↓

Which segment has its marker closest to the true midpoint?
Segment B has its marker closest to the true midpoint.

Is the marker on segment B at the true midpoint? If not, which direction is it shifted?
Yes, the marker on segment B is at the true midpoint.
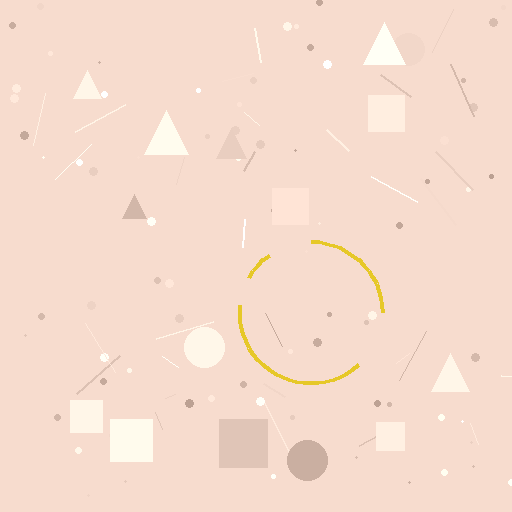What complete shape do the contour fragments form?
The contour fragments form a circle.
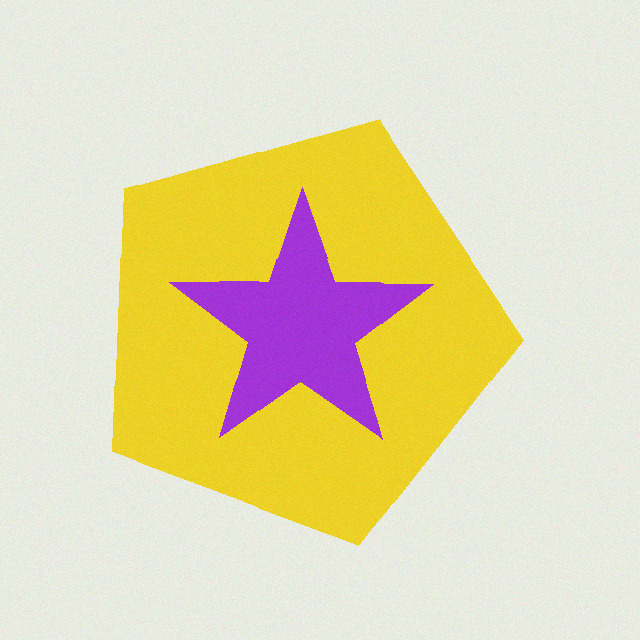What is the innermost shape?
The purple star.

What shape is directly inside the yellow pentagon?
The purple star.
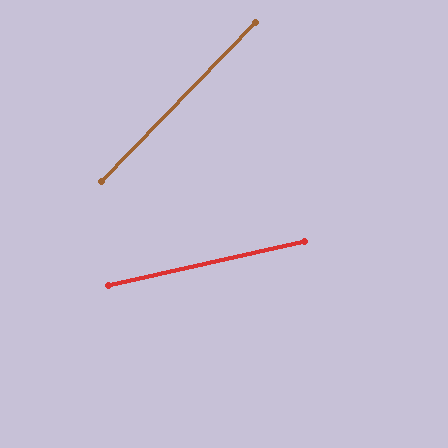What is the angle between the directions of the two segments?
Approximately 33 degrees.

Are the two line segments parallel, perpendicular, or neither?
Neither parallel nor perpendicular — they differ by about 33°.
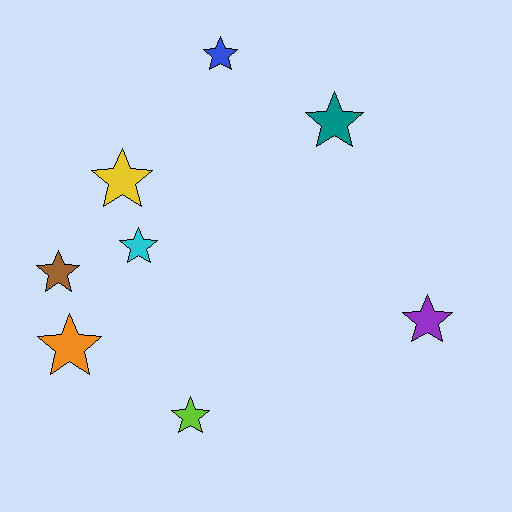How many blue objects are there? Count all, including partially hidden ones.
There is 1 blue object.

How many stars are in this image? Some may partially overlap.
There are 8 stars.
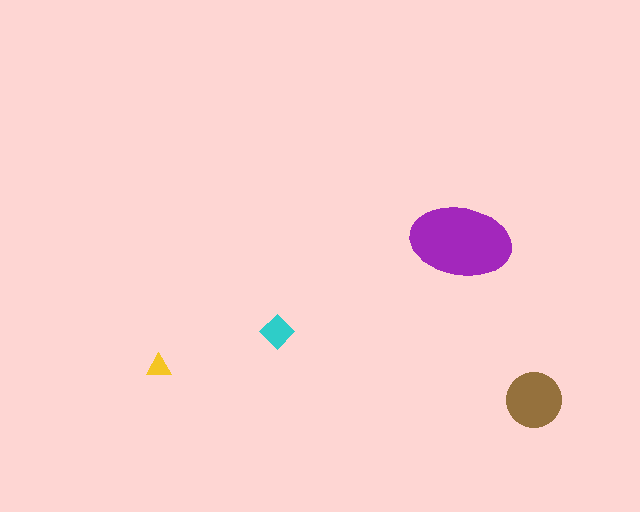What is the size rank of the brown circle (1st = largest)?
2nd.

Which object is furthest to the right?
The brown circle is rightmost.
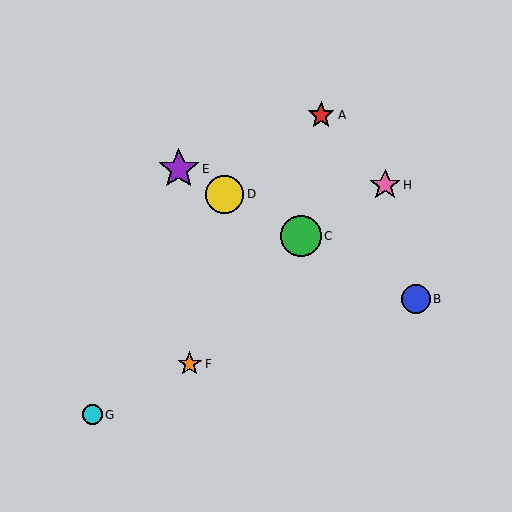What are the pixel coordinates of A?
Object A is at (321, 115).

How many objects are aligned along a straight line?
4 objects (B, C, D, E) are aligned along a straight line.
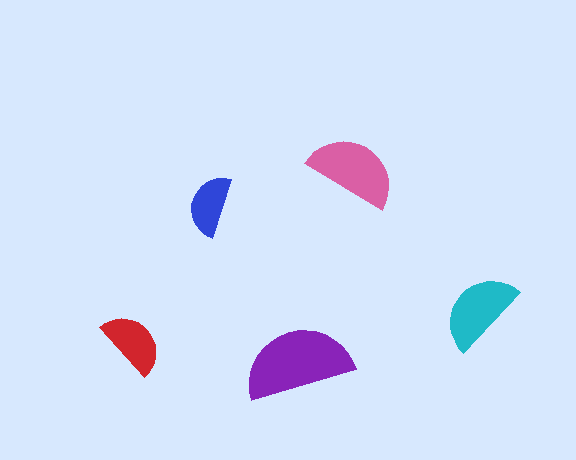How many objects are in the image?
There are 5 objects in the image.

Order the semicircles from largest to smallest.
the purple one, the pink one, the cyan one, the red one, the blue one.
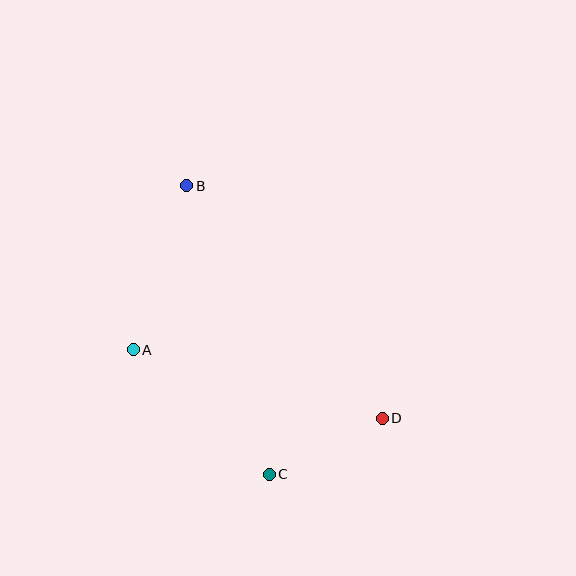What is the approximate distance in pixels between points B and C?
The distance between B and C is approximately 300 pixels.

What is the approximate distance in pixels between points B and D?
The distance between B and D is approximately 304 pixels.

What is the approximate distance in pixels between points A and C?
The distance between A and C is approximately 185 pixels.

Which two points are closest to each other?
Points C and D are closest to each other.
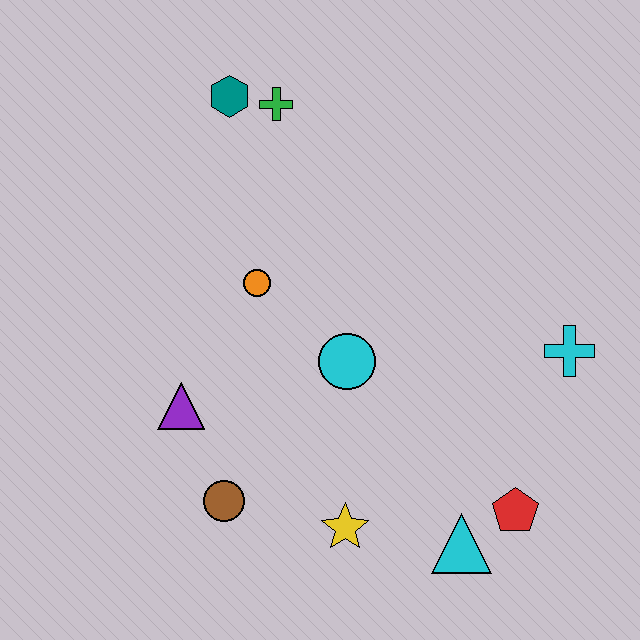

↑

The request
Extract only the lines from the one that contains "What are the pixel coordinates of A?" through the end of the records, inclusive, and omit every picture.

Problem solution
What are the pixel coordinates of A?
Object A is at (321, 115).

How many objects are aligned along a straight line?
4 objects (B, C, D, E) are aligned along a straight line.
How many objects are in the image?
There are 5 objects in the image.

Order the semicircles from largest to smallest.
the purple one, the pink one, the cyan one, the red one, the blue one.
What is the approximate distance in pixels between points B and C?
The distance between B and C is approximately 300 pixels.

What is the approximate distance in pixels between points B and D?
The distance between B and D is approximately 304 pixels.

What is the approximate distance in pixels between points A and C?
The distance between A and C is approximately 185 pixels.

Which two points are closest to each other?
Points C and D are closest to each other.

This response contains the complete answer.